### Goal
Make an exact copy of all the entries, but do not reproduce the pictures.

[Dataset content start]

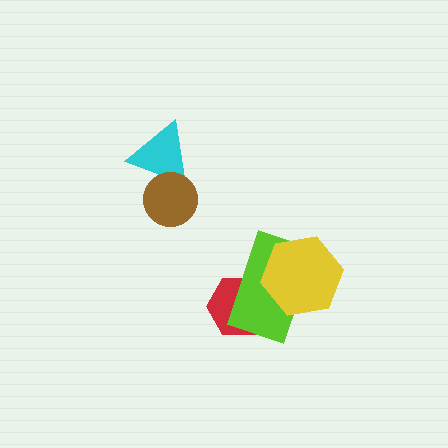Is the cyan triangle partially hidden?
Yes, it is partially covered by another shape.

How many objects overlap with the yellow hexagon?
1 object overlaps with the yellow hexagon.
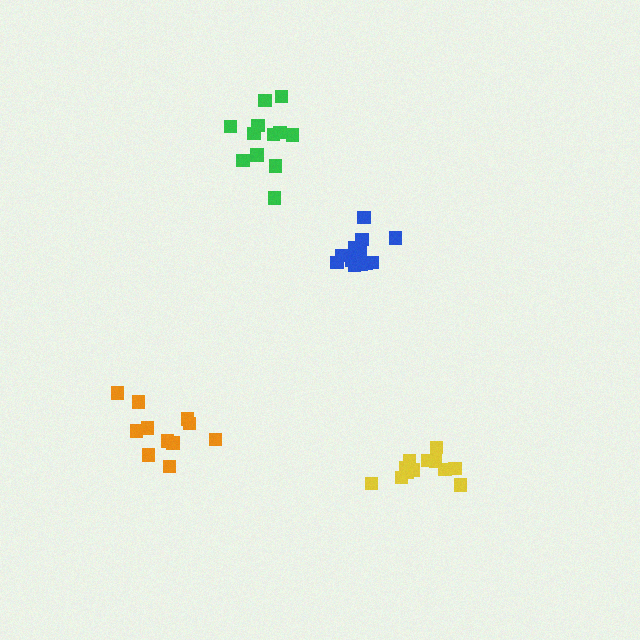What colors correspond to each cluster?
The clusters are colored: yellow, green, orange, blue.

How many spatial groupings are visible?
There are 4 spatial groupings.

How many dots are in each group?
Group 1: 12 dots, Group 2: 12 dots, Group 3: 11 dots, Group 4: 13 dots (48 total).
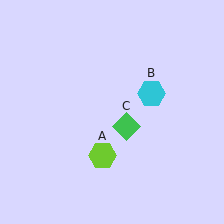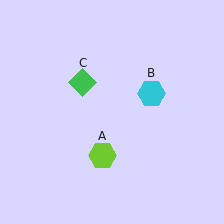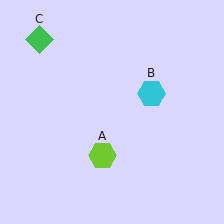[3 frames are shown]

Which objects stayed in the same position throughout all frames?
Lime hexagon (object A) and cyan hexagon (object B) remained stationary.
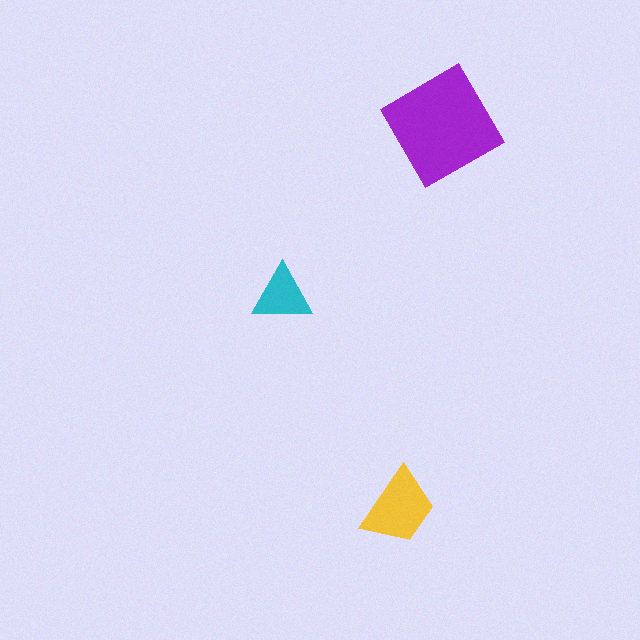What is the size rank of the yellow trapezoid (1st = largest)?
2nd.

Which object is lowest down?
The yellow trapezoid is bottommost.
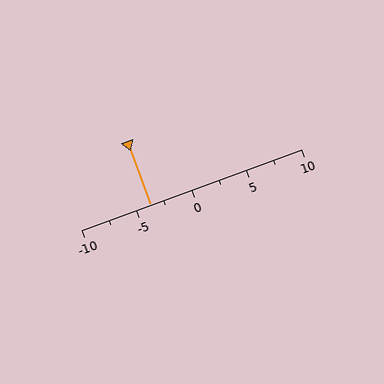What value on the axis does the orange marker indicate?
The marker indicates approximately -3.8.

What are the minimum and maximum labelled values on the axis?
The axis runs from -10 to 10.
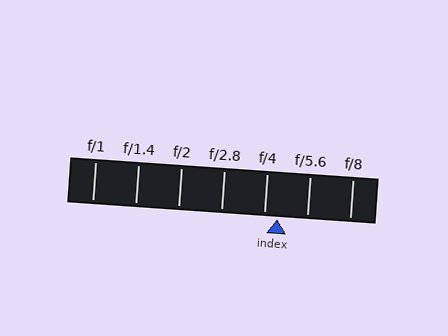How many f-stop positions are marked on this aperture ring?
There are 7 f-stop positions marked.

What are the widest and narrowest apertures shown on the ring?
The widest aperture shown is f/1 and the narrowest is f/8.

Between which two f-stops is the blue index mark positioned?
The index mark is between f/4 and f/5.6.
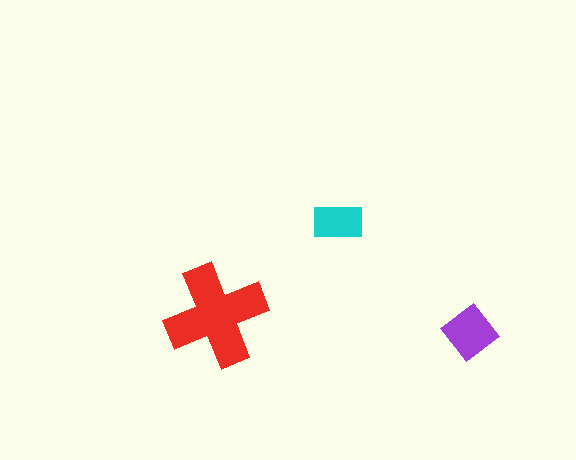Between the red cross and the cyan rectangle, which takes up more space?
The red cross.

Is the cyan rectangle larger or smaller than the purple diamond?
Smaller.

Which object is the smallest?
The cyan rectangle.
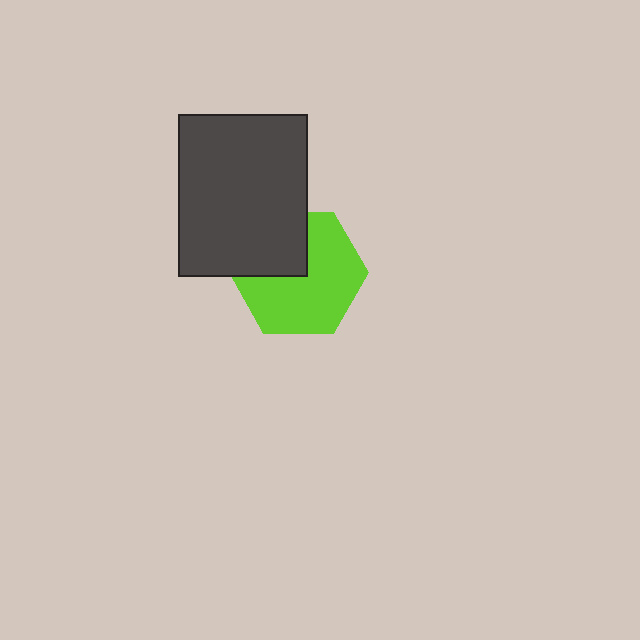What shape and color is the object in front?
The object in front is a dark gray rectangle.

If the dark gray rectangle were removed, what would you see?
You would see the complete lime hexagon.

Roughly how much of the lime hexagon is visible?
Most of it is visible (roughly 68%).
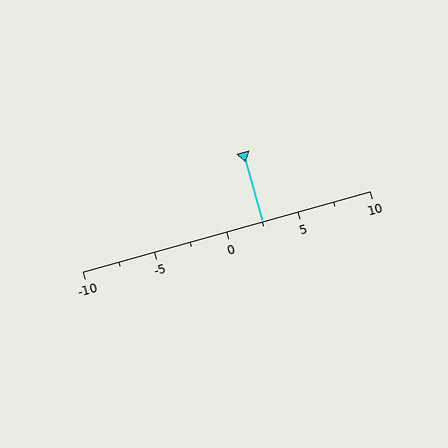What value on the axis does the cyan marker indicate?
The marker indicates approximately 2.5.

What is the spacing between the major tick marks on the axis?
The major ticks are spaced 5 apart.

[Dataset content end]

### Full answer
Is the cyan triangle partially hidden?
Yes, it is partially covered by another shape.

How many objects overlap with the yellow hexagon?
1 object overlaps with the yellow hexagon.
What colors correspond to each cluster?
The clusters are colored: yellow, green, orange, blue.

How many spatial groupings are visible?
There are 4 spatial groupings.

How many dots are in each group?
Group 1: 12 dots, Group 2: 12 dots, Group 3: 11 dots, Group 4: 13 dots (48 total).
[3 frames are shown]

Which objects stayed in the same position throughout all frames?
Lime hexagon (object A) and cyan hexagon (object B) remained stationary.
What is the size rank of the yellow trapezoid (1st = largest)?
2nd.

Which object is lowest down?
The yellow trapezoid is bottommost.
What value on the axis does the orange marker indicate?
The marker indicates approximately -3.8.

What are the minimum and maximum labelled values on the axis?
The axis runs from -10 to 10.
How many f-stop positions are marked on this aperture ring?
There are 7 f-stop positions marked.

What are the widest and narrowest apertures shown on the ring?
The widest aperture shown is f/1 and the narrowest is f/8.

Between which two f-stops is the blue index mark positioned?
The index mark is between f/4 and f/5.6.
Between the red cross and the cyan rectangle, which takes up more space?
The red cross.

Is the cyan rectangle larger or smaller than the purple diamond?
Smaller.

Which object is the smallest?
The cyan rectangle.
What shape and color is the object in front?
The object in front is a dark gray rectangle.

If the dark gray rectangle were removed, what would you see?
You would see the complete lime hexagon.

Roughly how much of the lime hexagon is visible?
Most of it is visible (roughly 68%).
What value on the axis does the cyan marker indicate?
The marker indicates approximately 2.5.

What is the spacing between the major tick marks on the axis?
The major ticks are spaced 5 apart.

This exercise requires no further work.